▶ [DATASET ENTRIES]:
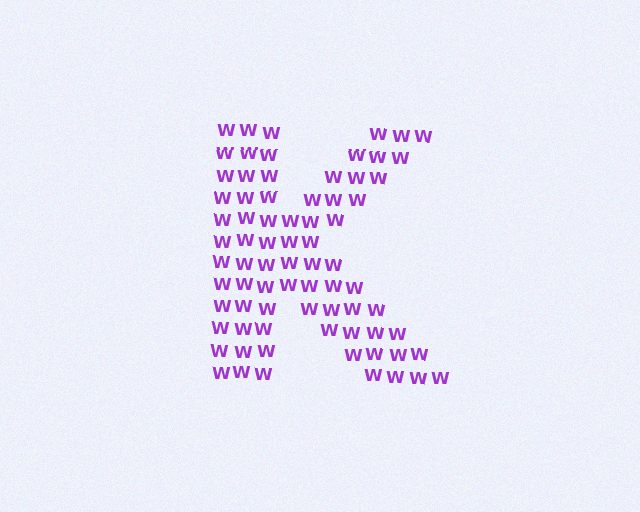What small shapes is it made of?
It is made of small letter W's.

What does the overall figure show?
The overall figure shows the letter K.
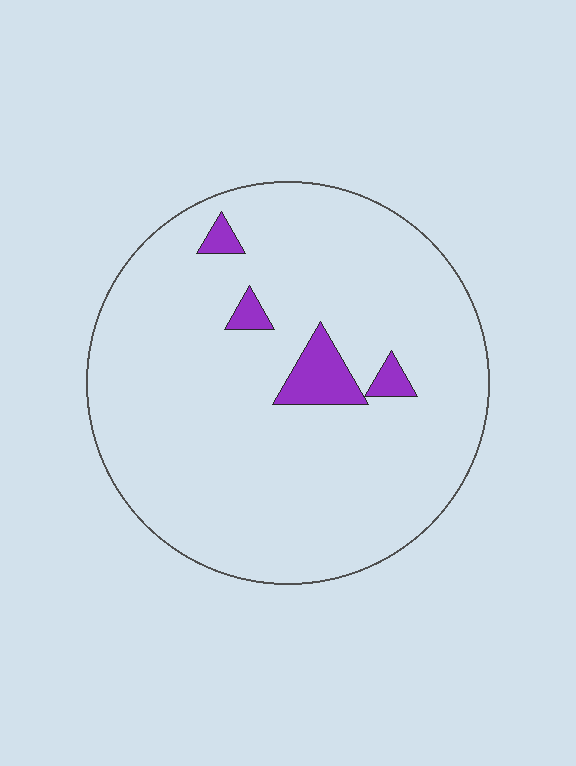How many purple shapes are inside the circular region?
4.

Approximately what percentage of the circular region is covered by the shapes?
Approximately 5%.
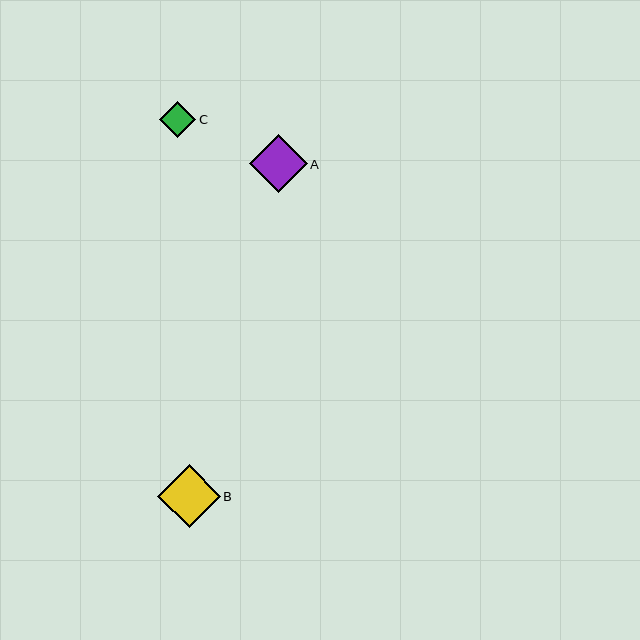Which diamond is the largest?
Diamond B is the largest with a size of approximately 63 pixels.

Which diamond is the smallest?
Diamond C is the smallest with a size of approximately 36 pixels.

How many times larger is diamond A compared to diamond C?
Diamond A is approximately 1.6 times the size of diamond C.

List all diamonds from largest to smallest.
From largest to smallest: B, A, C.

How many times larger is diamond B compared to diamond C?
Diamond B is approximately 1.7 times the size of diamond C.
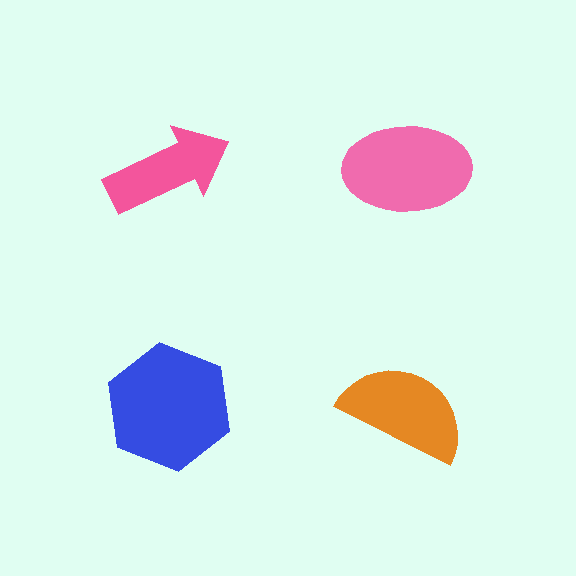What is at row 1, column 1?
A pink arrow.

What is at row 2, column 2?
An orange semicircle.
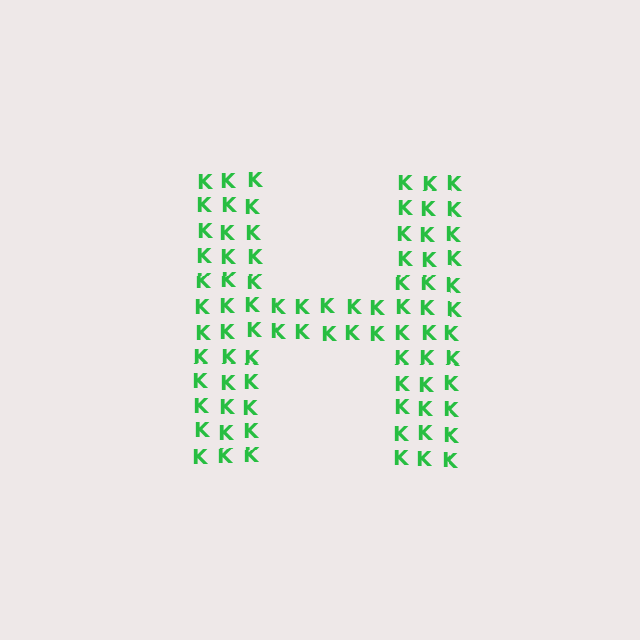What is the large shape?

▶ [TASK DIRECTIONS]: Output exactly the lines from the line with "How many times larger is diamond B" to the last line of the records, including both, and leave every picture out.

▶ [TASK SOLUTION]:
How many times larger is diamond B compared to diamond C?
Diamond B is approximately 1.7 times the size of diamond C.
What is at row 1, column 1?
A pink arrow.

What is at row 2, column 2?
An orange semicircle.
What is the large shape?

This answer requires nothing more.